→ Aim:
Pictures must not be retyped. Return exactly the lines from the one with "Which shape appears most frequently?" through the one with "How many stars", both included, and no others.

→ Data rows:
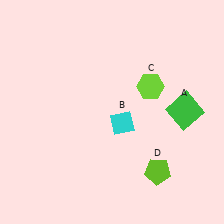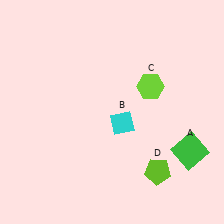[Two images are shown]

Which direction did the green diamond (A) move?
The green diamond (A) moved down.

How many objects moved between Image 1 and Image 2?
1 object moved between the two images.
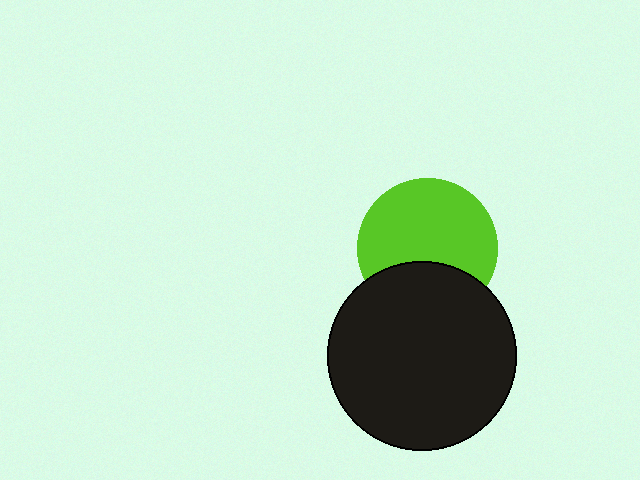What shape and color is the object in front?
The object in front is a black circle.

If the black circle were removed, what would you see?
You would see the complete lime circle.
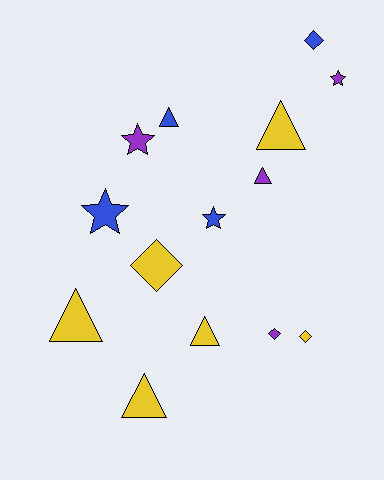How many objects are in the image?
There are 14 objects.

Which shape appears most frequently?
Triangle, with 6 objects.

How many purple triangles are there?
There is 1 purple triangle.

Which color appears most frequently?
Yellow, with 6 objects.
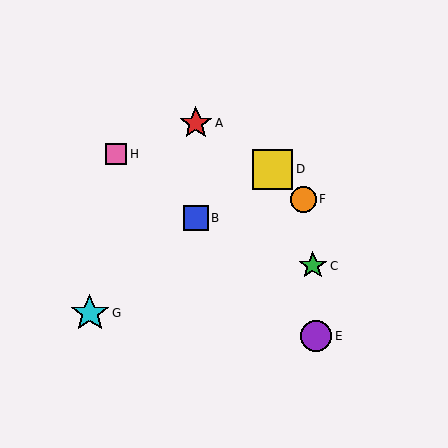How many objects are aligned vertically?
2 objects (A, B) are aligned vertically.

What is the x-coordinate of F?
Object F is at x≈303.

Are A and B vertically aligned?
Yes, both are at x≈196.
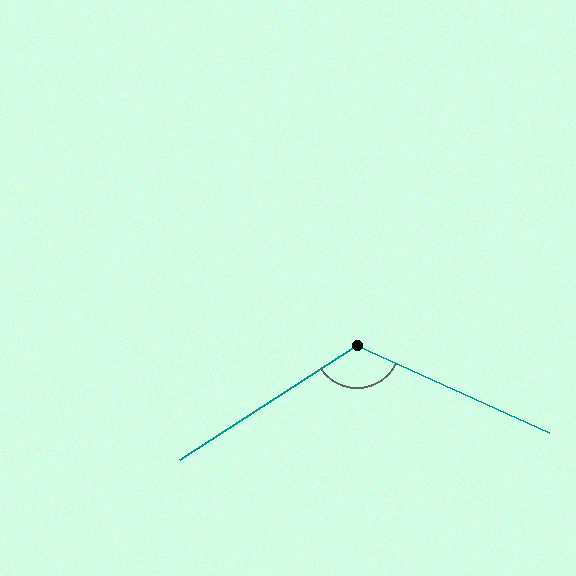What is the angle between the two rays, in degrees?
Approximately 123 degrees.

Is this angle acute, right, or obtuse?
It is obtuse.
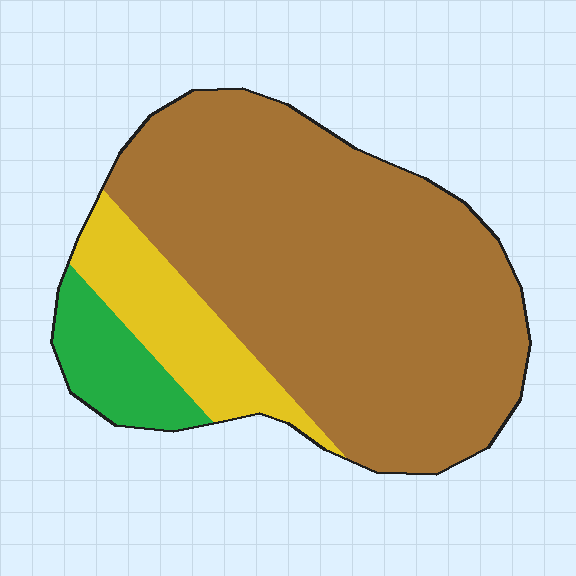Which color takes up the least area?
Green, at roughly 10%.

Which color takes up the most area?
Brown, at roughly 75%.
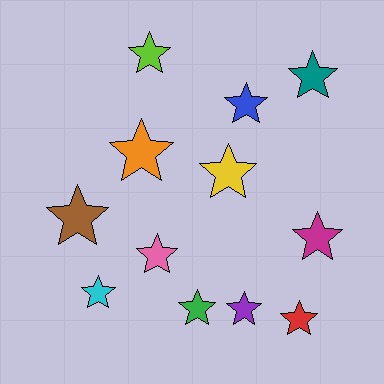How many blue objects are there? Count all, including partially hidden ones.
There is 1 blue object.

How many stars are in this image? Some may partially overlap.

---

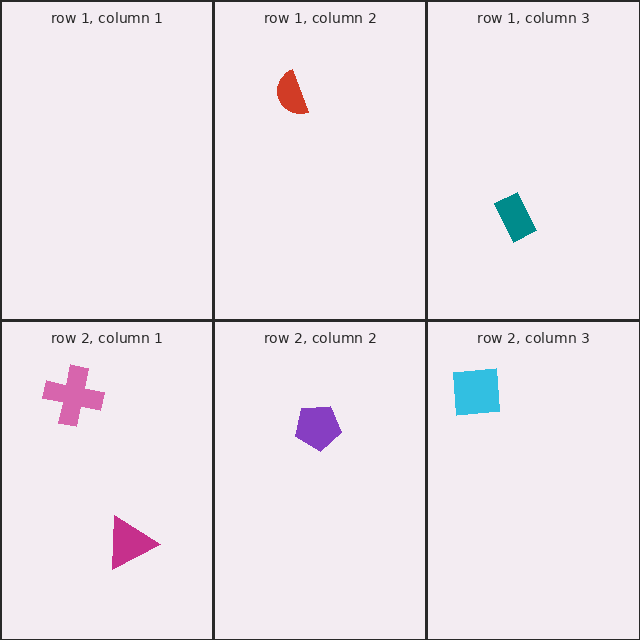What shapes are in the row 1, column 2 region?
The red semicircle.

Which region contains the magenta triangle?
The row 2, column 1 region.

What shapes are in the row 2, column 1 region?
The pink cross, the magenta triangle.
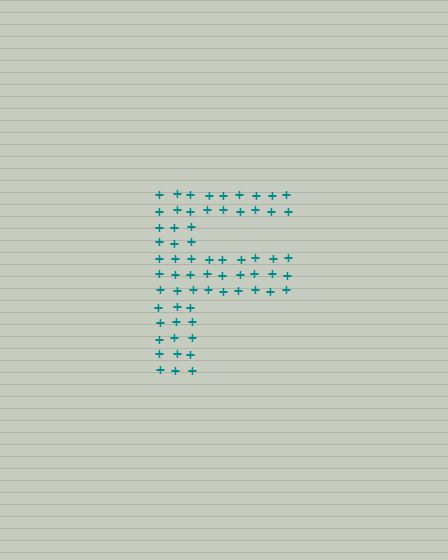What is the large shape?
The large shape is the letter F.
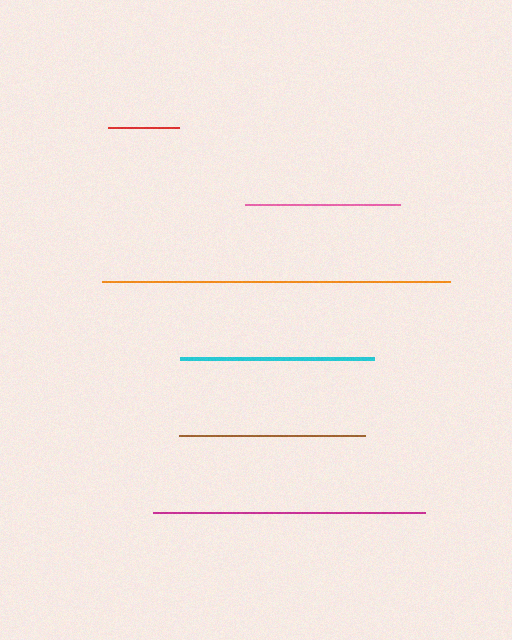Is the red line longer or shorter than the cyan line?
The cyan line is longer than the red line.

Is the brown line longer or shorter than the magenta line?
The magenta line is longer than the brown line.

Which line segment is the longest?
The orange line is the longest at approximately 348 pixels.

→ Reply:
Which shape appears most frequently?
Triangle, with 6 objects.

How many purple triangles are there?
There is 1 purple triangle.

Which color appears most frequently?
Yellow, with 6 objects.
How many objects are aligned vertically?
2 objects (A, B) are aligned vertically.

What is the x-coordinate of F?
Object F is at x≈303.

Are A and B vertically aligned?
Yes, both are at x≈196.
What is the angle between the two rays, in degrees?
Approximately 123 degrees.

Is this angle acute, right, or obtuse?
It is obtuse.
Which color takes up the least area?
Green, at roughly 10%.

Which color takes up the most area?
Brown, at roughly 75%.
How many blue objects are there? Count all, including partially hidden ones.
There is 1 blue object.

How many stars are in this image? Some may partially overlap.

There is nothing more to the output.